Instructions for the task | Beginning with the line containing "Is the number" and ending with the last line of the records, set down every line exactly.

Material provided |
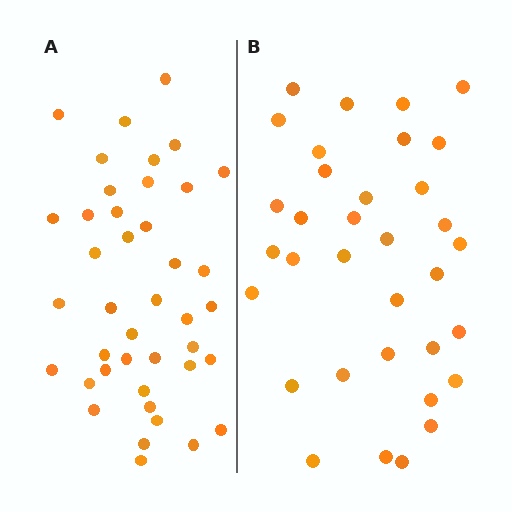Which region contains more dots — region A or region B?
Region A (the left region) has more dots.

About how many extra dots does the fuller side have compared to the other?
Region A has roughly 8 or so more dots than region B.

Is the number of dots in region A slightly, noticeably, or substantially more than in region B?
Region A has only slightly more — the two regions are fairly close. The ratio is roughly 1.2 to 1.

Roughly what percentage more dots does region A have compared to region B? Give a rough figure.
About 20% more.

Exercise response |
Is the number of dots in region A slightly, noticeably, or substantially more than in region B?
Region A has only slightly more — the two regions are fairly close. The ratio is roughly 1.2 to 1.

Roughly what percentage more dots does region A have compared to region B? Give a rough figure.
About 20% more.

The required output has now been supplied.